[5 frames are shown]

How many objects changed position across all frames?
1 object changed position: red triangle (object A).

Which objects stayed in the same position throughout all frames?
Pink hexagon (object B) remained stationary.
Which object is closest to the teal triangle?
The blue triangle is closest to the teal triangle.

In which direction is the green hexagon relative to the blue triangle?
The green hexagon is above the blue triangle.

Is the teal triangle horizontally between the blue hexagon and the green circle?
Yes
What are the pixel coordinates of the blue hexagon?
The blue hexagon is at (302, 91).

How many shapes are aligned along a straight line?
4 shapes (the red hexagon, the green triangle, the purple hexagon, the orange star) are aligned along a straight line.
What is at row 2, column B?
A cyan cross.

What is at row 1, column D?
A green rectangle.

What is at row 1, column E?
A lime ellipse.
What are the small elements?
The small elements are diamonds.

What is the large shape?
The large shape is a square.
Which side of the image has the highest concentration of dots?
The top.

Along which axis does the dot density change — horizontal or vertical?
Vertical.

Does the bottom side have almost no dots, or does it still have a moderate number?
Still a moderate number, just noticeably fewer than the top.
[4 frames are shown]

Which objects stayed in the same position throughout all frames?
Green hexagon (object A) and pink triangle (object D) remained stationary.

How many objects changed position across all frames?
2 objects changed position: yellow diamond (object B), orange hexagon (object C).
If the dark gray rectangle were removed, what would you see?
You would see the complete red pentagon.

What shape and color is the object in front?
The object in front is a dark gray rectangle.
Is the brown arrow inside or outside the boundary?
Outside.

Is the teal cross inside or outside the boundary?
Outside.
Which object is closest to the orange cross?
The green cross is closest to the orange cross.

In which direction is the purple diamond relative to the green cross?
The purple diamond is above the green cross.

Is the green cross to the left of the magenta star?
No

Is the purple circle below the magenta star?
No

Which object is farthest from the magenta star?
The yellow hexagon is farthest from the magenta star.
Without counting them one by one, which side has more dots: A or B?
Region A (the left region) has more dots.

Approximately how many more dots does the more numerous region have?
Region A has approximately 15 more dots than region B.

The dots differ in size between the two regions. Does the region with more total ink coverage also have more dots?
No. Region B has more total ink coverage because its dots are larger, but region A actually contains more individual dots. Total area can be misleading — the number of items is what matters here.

######

● **What you are asked to do**:
From the records above, extract everything verbatim.

● **Full output**:
[5 frames are shown]

How many objects changed position across all frames?
1 object changed position: red triangle (object A).

Which objects stayed in the same position throughout all frames?
Pink hexagon (object B) remained stationary.
Which object is closest to the teal triangle?
The blue triangle is closest to the teal triangle.

In which direction is the green hexagon relative to the blue triangle?
The green hexagon is above the blue triangle.

Is the teal triangle horizontally between the blue hexagon and the green circle?
Yes
What are the pixel coordinates of the blue hexagon?
The blue hexagon is at (302, 91).

How many shapes are aligned along a straight line?
4 shapes (the red hexagon, the green triangle, the purple hexagon, the orange star) are aligned along a straight line.
What is at row 2, column B?
A cyan cross.

What is at row 1, column D?
A green rectangle.

What is at row 1, column E?
A lime ellipse.
What are the small elements?
The small elements are diamonds.

What is the large shape?
The large shape is a square.
Which side of the image has the highest concentration of dots?
The top.

Along which axis does the dot density change — horizontal or vertical?
Vertical.

Does the bottom side have almost no dots, or does it still have a moderate number?
Still a moderate number, just noticeably fewer than the top.
[4 frames are shown]

Which objects stayed in the same position throughout all frames?
Green hexagon (object A) and pink triangle (object D) remained stationary.

How many objects changed position across all frames?
2 objects changed position: yellow diamond (object B), orange hexagon (object C).
If the dark gray rectangle were removed, what would you see?
You would see the complete red pentagon.

What shape and color is the object in front?
The object in front is a dark gray rectangle.
Is the brown arrow inside or outside the boundary?
Outside.

Is the teal cross inside or outside the boundary?
Outside.
Which object is closest to the orange cross?
The green cross is closest to the orange cross.

In which direction is the purple diamond relative to the green cross?
The purple diamond is above the green cross.

Is the green cross to the left of the magenta star?
No

Is the purple circle below the magenta star?
No

Which object is farthest from the magenta star?
The yellow hexagon is farthest from the magenta star.
Without counting them one by one, which side has more dots: A or B?
Region A (the left region) has more dots.

Approximately how many more dots does the more numerous region have?
Region A has approximately 15 more dots than region B.

The dots differ in size between the two regions. Does the region with more total ink coverage also have more dots?
No. Region B has more total ink coverage because its dots are larger, but region A actually contains more individual dots. Total area can be misleading — the number of items is what matters here.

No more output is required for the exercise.